• **The exercise**
Give the material once more, word for word, without any images.

┄┄┄┄┄┄┄┄┄┄

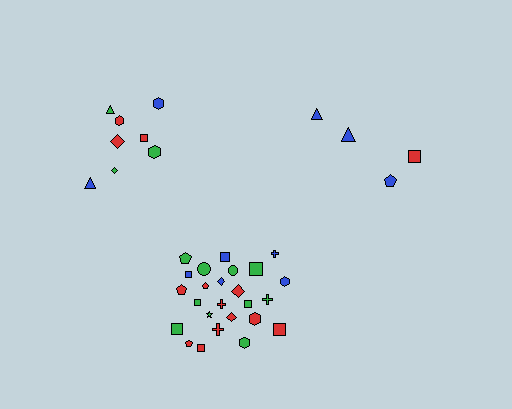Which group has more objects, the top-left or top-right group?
The top-left group.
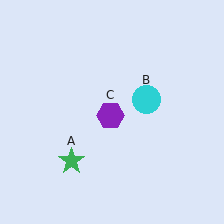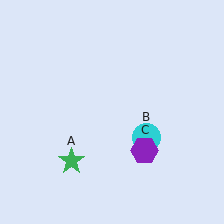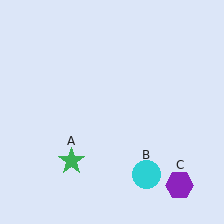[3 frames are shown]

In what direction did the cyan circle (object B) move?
The cyan circle (object B) moved down.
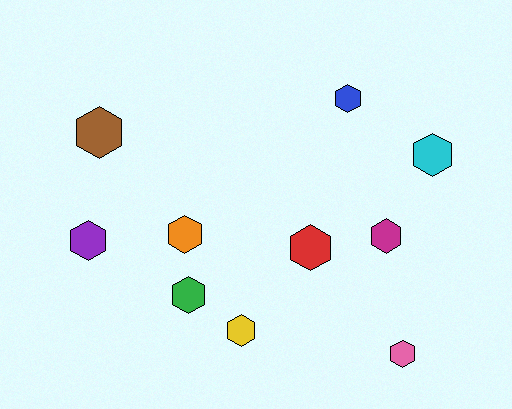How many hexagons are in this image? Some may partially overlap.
There are 10 hexagons.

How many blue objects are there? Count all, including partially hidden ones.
There is 1 blue object.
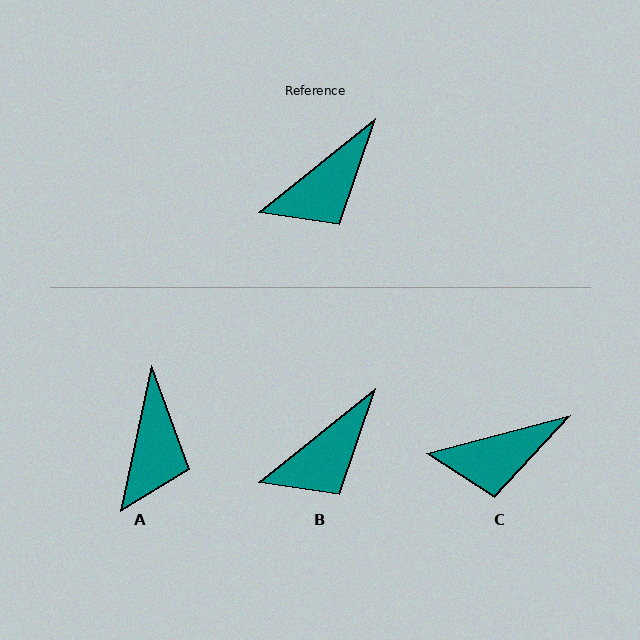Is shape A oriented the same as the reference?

┄┄┄┄┄┄┄┄┄┄

• **Full output**
Which group has more objects, the top-left or top-right group?
The top-left group.
[3 frames are shown]

In what direction did the cyan circle (object B) move?
The cyan circle (object B) moved down.
How many hexagons are in this image? Some may partially overlap.
There are 10 hexagons.

How many blue objects are there? Count all, including partially hidden ones.
There is 1 blue object.
Is shape A oriented the same as the reference?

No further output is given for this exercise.